— START —
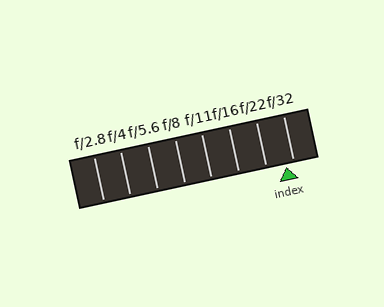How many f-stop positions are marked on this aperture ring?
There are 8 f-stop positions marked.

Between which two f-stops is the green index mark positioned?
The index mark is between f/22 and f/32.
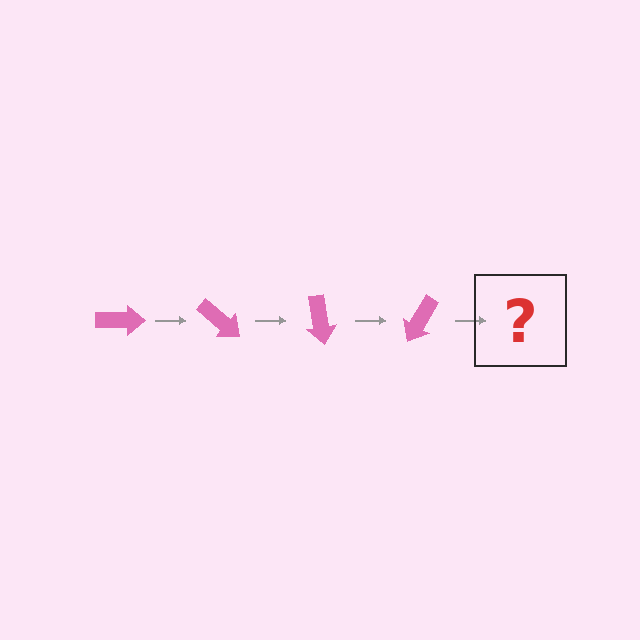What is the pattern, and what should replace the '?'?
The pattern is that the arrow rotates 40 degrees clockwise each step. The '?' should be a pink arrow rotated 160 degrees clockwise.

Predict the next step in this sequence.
— END —
**WHAT THE TASK ASKS**
Restate word for word only the lines from the one with "Between which two" through the last line of the material, both included. Any picture should be left out.

**SOLVED PROBLEM**
Between which two f-stops is the green index mark positioned?
The index mark is between f/22 and f/32.
What is the pattern, and what should replace the '?'?
The pattern is that the arrow rotates 40 degrees clockwise each step. The '?' should be a pink arrow rotated 160 degrees clockwise.

Predict the next step in this sequence.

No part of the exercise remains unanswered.